Instructions for the task:
Everything from the line containing "Is the purple star horizontally" through the line containing "How many squares are in this image?" must be quoted exactly; everything else is left out.

== Materials provided

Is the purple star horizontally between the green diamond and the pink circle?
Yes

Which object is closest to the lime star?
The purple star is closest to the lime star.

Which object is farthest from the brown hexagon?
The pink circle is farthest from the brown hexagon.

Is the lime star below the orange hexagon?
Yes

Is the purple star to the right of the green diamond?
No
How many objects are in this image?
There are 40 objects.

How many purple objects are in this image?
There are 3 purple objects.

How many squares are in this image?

====
== Materials provided

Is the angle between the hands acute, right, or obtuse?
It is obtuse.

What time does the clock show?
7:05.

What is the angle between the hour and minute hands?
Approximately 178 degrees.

====
== Materials provided

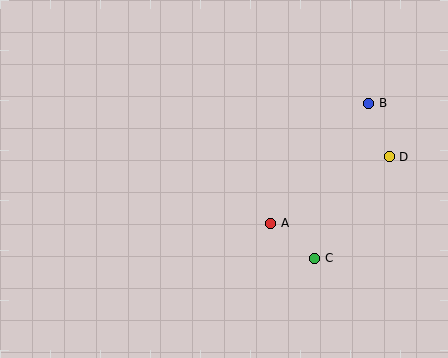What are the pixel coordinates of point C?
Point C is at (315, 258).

====

Correct result:
Is the purple star horizontally between the green diamond and the pink circle?
Yes

Which object is closest to the lime star?
The purple star is closest to the lime star.

Which object is farthest from the brown hexagon?
The pink circle is farthest from the brown hexagon.

Is the lime star below the orange hexagon?
Yes

Is the purple star to the right of the green diamond?
No
How many objects are in this image?
There are 40 objects.

How many purple objects are in this image?
There are 3 purple objects.

How many squares are in this image?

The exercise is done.